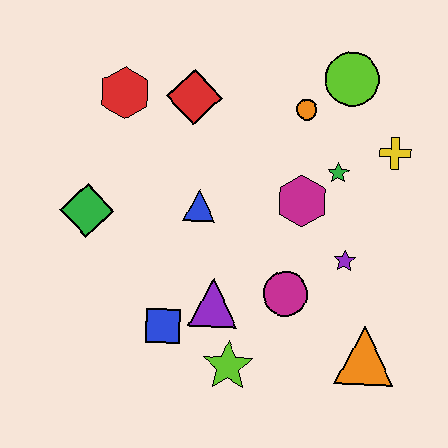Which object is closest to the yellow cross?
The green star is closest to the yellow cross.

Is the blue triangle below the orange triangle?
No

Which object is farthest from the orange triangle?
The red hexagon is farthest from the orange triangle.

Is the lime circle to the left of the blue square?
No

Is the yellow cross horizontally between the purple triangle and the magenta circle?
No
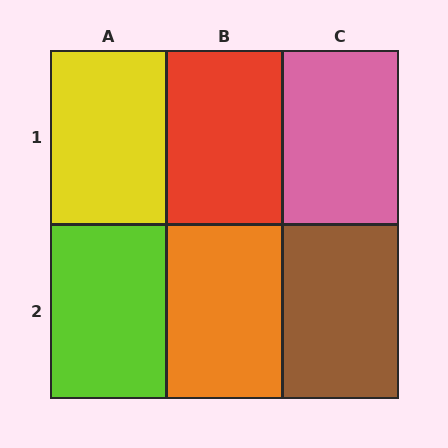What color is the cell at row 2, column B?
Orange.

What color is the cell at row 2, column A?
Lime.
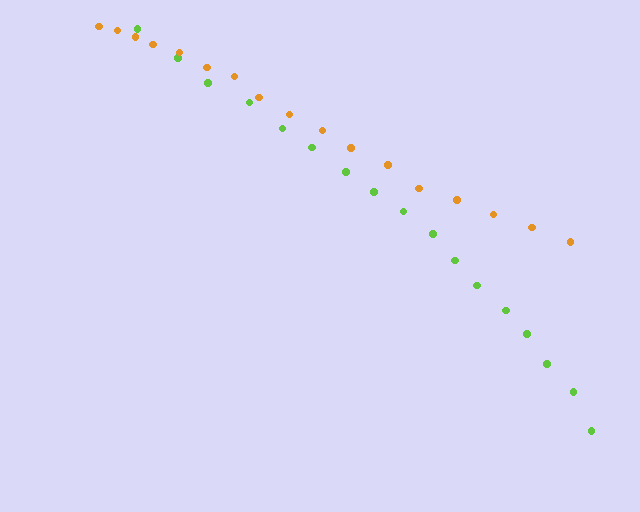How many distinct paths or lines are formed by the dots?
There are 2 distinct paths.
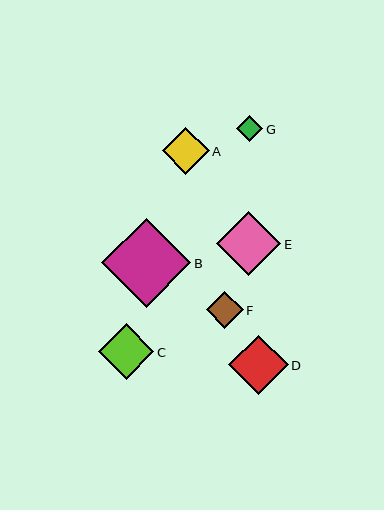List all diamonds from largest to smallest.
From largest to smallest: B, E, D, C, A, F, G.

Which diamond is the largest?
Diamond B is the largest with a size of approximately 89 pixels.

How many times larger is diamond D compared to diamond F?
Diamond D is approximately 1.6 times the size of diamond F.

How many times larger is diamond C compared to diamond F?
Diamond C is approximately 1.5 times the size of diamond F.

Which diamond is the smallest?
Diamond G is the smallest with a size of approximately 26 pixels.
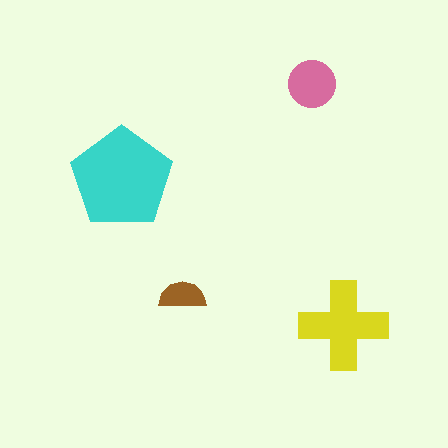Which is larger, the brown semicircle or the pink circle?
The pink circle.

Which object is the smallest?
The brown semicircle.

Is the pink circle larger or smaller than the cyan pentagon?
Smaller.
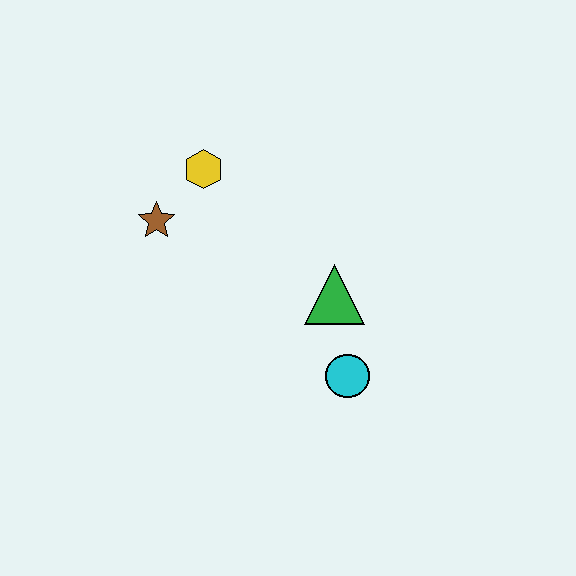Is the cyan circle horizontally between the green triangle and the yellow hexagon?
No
==
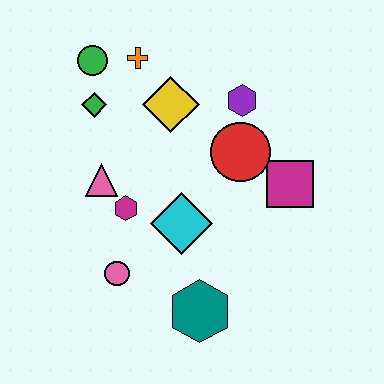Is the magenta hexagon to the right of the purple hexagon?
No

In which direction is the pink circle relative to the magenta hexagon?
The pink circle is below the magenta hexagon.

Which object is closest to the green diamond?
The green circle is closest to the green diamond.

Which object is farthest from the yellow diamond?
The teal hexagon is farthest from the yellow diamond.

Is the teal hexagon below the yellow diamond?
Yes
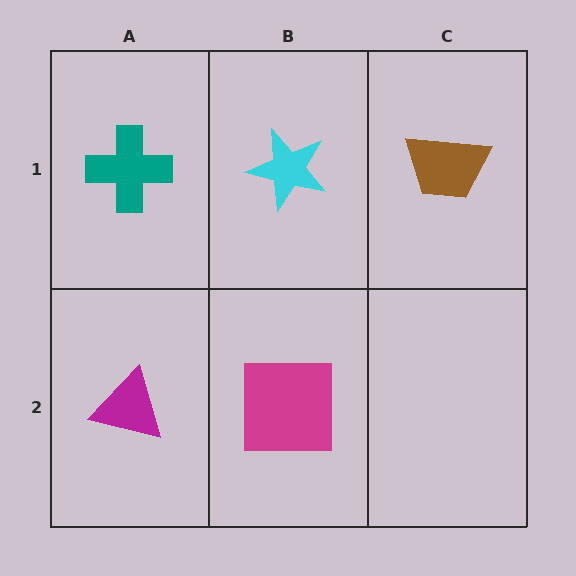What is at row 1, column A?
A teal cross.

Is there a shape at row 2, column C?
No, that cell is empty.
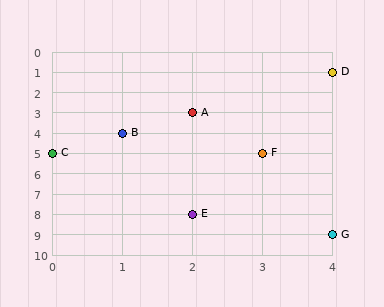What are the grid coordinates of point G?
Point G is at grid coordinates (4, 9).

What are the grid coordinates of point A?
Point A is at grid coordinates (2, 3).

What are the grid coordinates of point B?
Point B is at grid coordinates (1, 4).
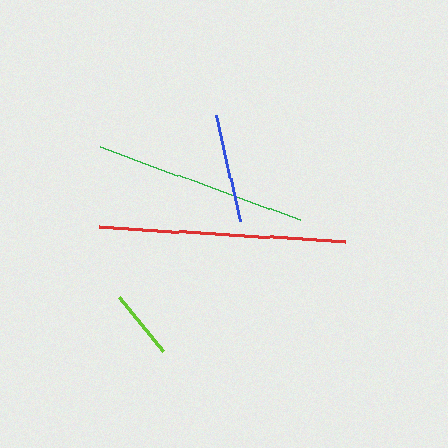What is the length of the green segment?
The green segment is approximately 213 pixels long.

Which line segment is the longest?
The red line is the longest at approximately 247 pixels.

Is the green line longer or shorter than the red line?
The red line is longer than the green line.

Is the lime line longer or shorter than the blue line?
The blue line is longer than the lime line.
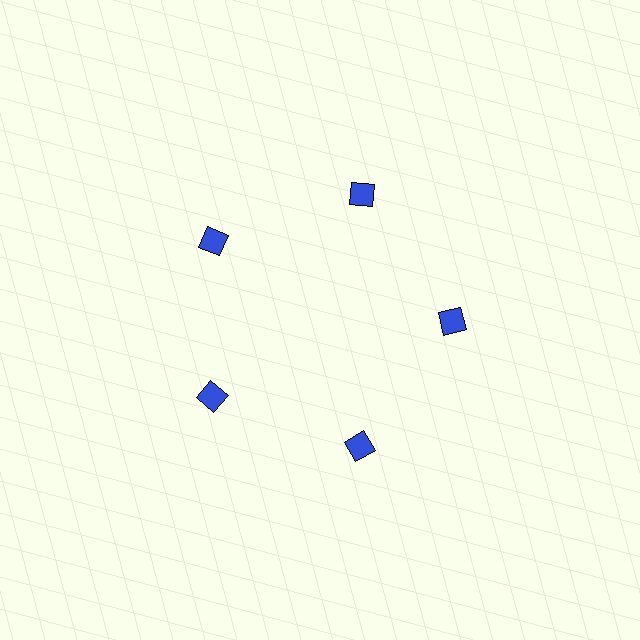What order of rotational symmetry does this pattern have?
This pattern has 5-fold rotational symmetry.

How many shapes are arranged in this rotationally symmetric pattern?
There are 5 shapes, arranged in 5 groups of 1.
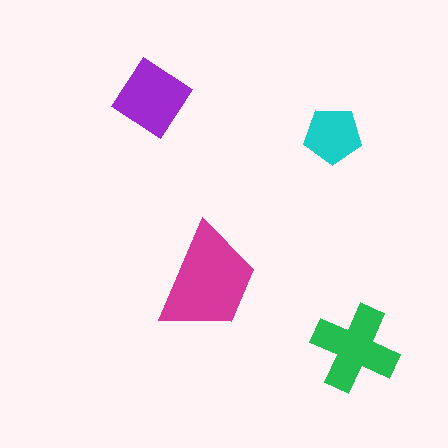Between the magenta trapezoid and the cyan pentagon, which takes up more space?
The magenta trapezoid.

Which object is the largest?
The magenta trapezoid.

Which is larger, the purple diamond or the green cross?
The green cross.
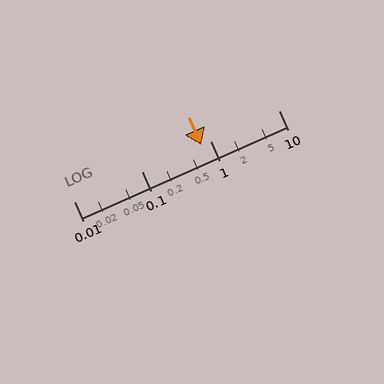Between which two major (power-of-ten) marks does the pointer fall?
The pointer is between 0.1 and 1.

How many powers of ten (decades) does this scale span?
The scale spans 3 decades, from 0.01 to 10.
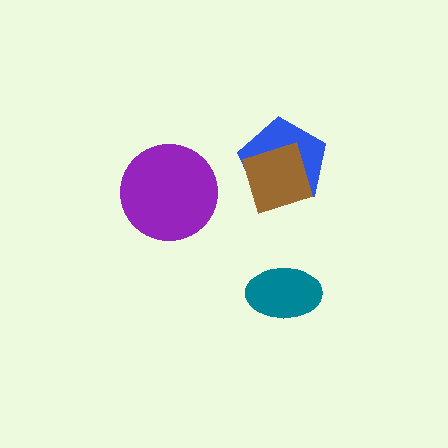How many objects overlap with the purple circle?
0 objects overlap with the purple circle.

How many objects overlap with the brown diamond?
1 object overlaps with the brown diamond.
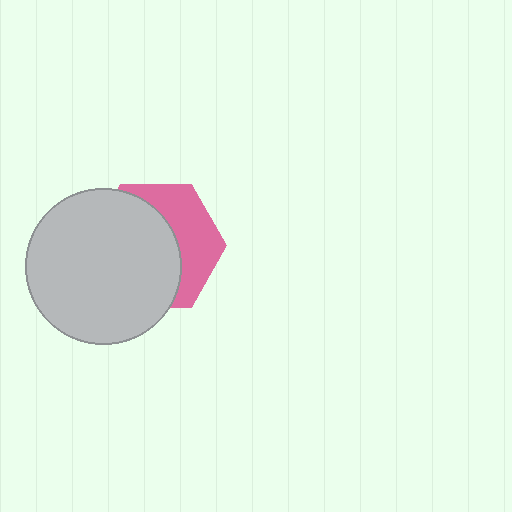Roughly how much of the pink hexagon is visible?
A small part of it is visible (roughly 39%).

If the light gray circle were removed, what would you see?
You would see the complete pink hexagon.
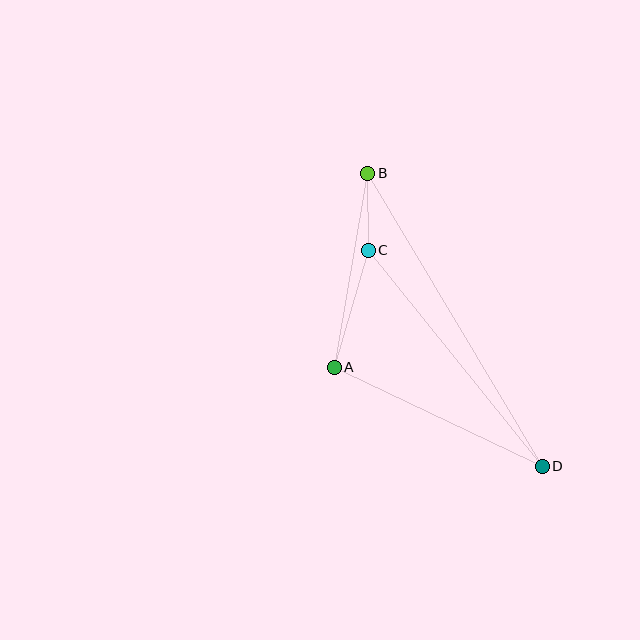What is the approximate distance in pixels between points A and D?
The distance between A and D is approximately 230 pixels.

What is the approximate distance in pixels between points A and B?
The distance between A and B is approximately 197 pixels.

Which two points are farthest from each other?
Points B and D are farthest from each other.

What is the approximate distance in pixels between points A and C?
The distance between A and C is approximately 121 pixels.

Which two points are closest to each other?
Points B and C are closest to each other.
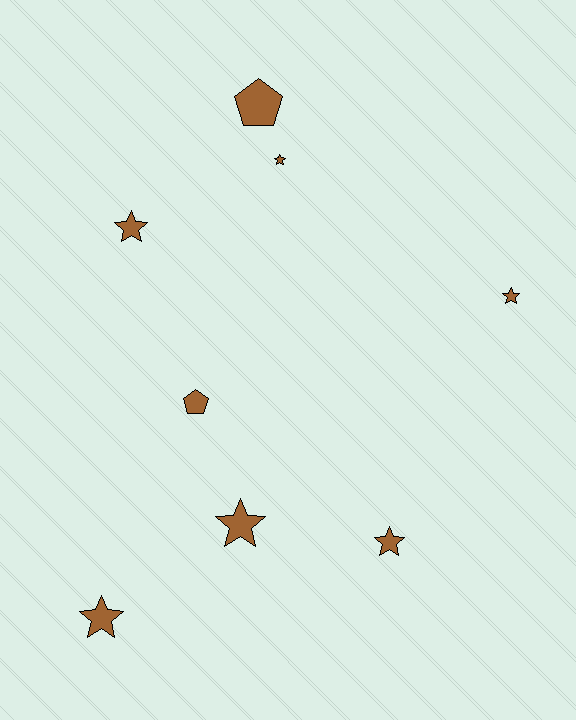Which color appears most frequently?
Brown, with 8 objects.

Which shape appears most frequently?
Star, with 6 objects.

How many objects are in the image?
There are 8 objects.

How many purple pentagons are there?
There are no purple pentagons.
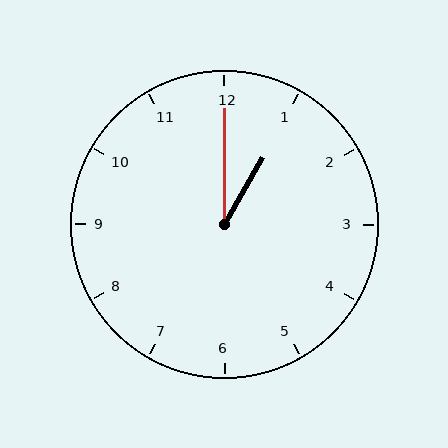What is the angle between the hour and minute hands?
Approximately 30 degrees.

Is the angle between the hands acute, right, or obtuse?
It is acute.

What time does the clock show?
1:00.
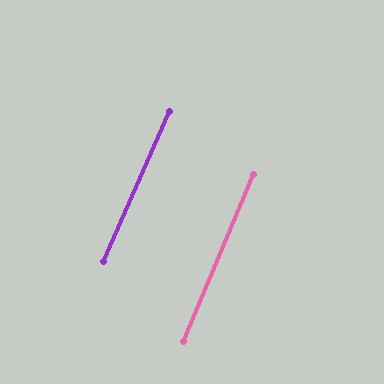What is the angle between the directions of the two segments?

| Short task |
Nothing but the lines from the one with "Which two points are farthest" down to the one with "What is the angle between the directions" should be printed, both of them included. Leave out the pictures.

| Finished exercise |
Which two points are farthest from each other?
Points B and D are farthest from each other.

What is the approximate distance in pixels between points A and C?
The distance between A and C is approximately 121 pixels.

Which two points are closest to each other?
Points B and C are closest to each other.
Which color appears most frequently?
Brown, with 8 objects.

Which shape appears most frequently?
Star, with 6 objects.

How many objects are in the image?
There are 8 objects.

How many purple pentagons are there?
There are no purple pentagons.
What is the angle between the hour and minute hands?
Approximately 30 degrees.

Is the angle between the hands acute, right, or obtuse?
It is acute.

What time does the clock show?
1:00.
What is the angle between the directions of the two segments?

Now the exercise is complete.